--- THE PROBLEM ---
Your task is to transcribe, word for word, the line containing "Which labeled shape" and all lines that follow it to the end of the entries. Leave out the pictures.

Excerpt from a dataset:
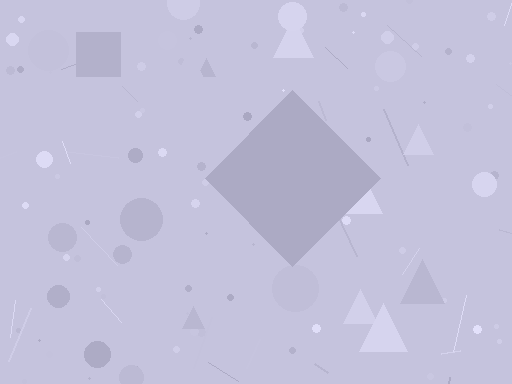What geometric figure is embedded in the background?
A diamond is embedded in the background.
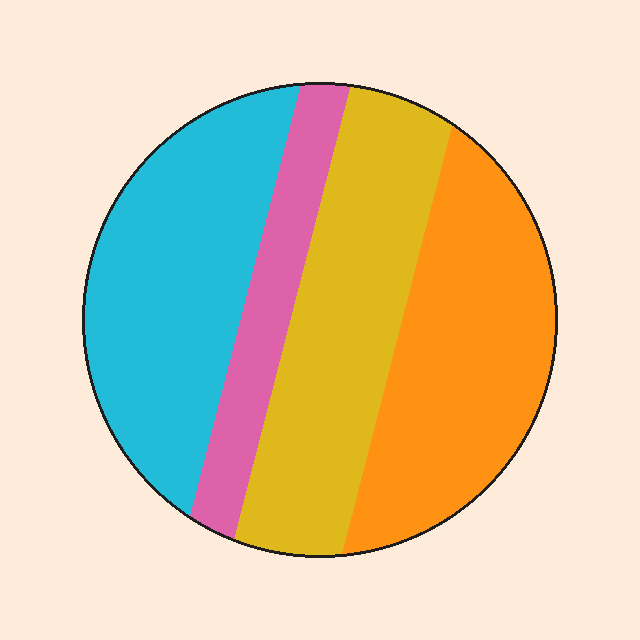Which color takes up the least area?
Pink, at roughly 15%.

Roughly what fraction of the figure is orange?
Orange covers about 30% of the figure.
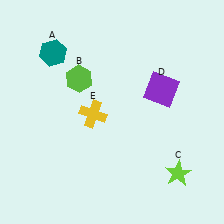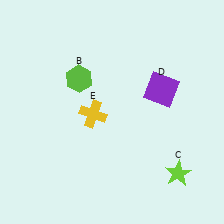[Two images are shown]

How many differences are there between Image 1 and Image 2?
There is 1 difference between the two images.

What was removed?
The teal hexagon (A) was removed in Image 2.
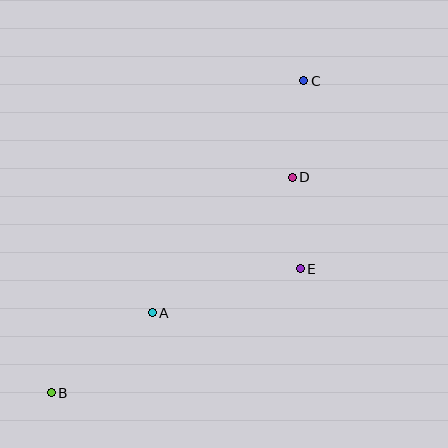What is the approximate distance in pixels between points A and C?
The distance between A and C is approximately 277 pixels.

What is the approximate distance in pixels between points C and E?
The distance between C and E is approximately 188 pixels.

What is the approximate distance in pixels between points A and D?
The distance between A and D is approximately 195 pixels.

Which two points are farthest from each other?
Points B and C are farthest from each other.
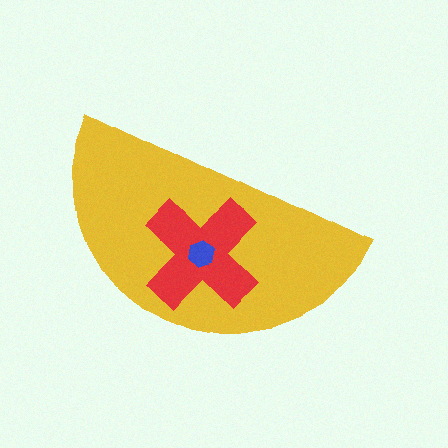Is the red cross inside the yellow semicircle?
Yes.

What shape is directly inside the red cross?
The blue hexagon.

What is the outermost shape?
The yellow semicircle.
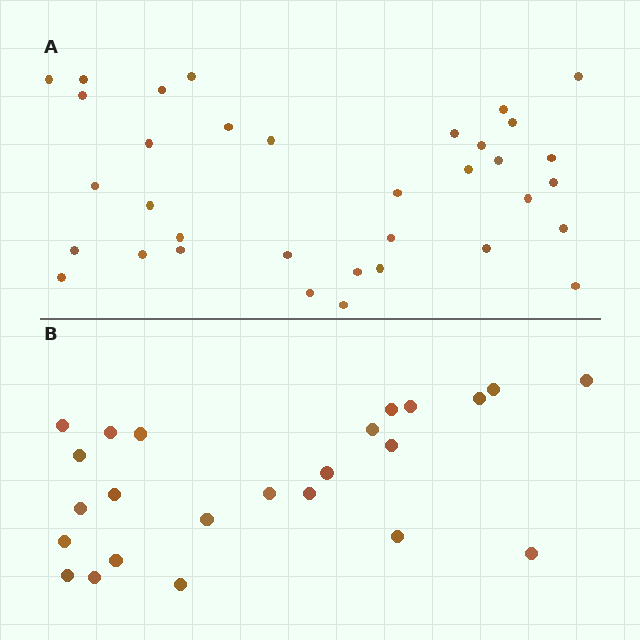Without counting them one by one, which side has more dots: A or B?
Region A (the top region) has more dots.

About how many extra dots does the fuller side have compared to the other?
Region A has roughly 12 or so more dots than region B.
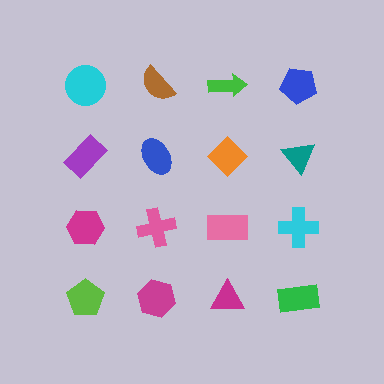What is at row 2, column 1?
A purple rectangle.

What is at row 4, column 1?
A lime pentagon.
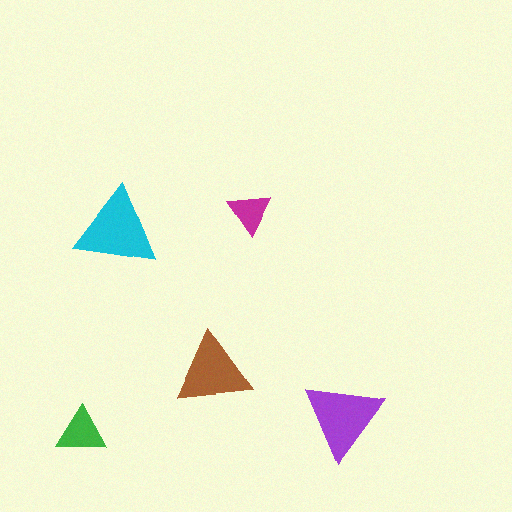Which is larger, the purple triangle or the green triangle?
The purple one.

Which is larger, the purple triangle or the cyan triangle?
The cyan one.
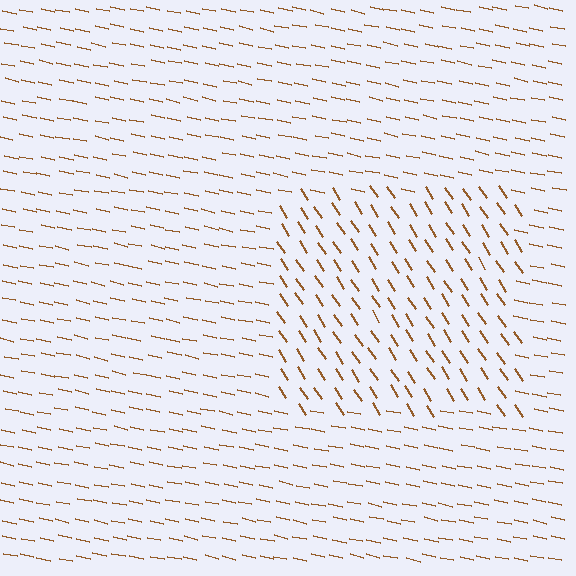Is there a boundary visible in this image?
Yes, there is a texture boundary formed by a change in line orientation.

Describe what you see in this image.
The image is filled with small brown line segments. A rectangle region in the image has lines oriented differently from the surrounding lines, creating a visible texture boundary.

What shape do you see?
I see a rectangle.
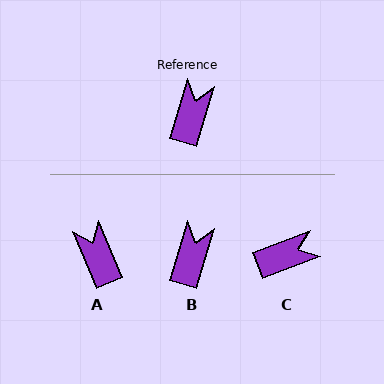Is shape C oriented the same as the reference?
No, it is off by about 52 degrees.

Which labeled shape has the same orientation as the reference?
B.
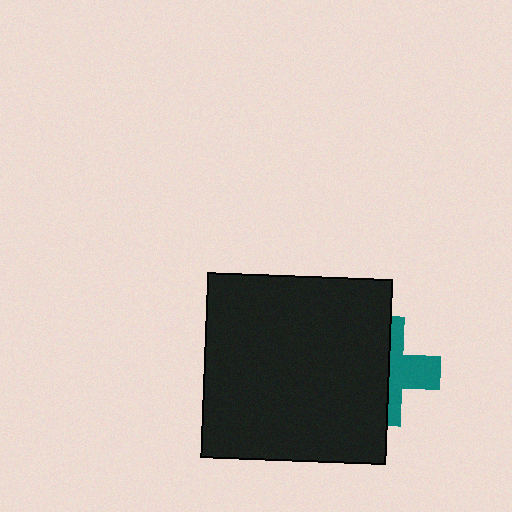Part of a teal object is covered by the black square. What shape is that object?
It is a cross.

--- IN RESPONSE ---
Which labeled shape has the same orientation as the reference?
B.
Part of a teal object is covered by the black square. What shape is that object?
It is a cross.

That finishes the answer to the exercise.